==== EXTRACTED MATERIAL

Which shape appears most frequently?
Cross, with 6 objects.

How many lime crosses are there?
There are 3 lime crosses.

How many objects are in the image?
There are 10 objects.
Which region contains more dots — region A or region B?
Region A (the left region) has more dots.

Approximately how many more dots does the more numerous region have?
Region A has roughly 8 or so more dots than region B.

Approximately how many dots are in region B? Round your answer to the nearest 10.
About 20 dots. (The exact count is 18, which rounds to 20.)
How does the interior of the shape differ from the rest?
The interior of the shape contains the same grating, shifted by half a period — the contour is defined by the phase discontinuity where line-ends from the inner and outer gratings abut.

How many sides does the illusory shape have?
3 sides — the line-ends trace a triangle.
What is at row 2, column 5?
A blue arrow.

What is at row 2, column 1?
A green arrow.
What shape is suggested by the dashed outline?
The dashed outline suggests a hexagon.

========
==== EXTRACTED MATERIAL

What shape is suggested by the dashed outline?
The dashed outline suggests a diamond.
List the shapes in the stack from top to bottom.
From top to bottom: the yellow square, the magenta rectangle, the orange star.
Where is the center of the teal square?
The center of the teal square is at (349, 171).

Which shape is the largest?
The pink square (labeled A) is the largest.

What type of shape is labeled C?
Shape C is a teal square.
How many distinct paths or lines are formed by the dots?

========

- **WORK INSTRUCTIONS**
Quote the lines that begin at the line containing "Which shape is the largest?" and end at the line containing "How many distinct", keeping both of those lines.

- **RESPONSE FOR THIS EXERCISE**
Which shape is the largest?
The pink square (labeled A) is the largest.

What type of shape is labeled C?
Shape C is a teal square.
How many distinct paths or lines are formed by the dots?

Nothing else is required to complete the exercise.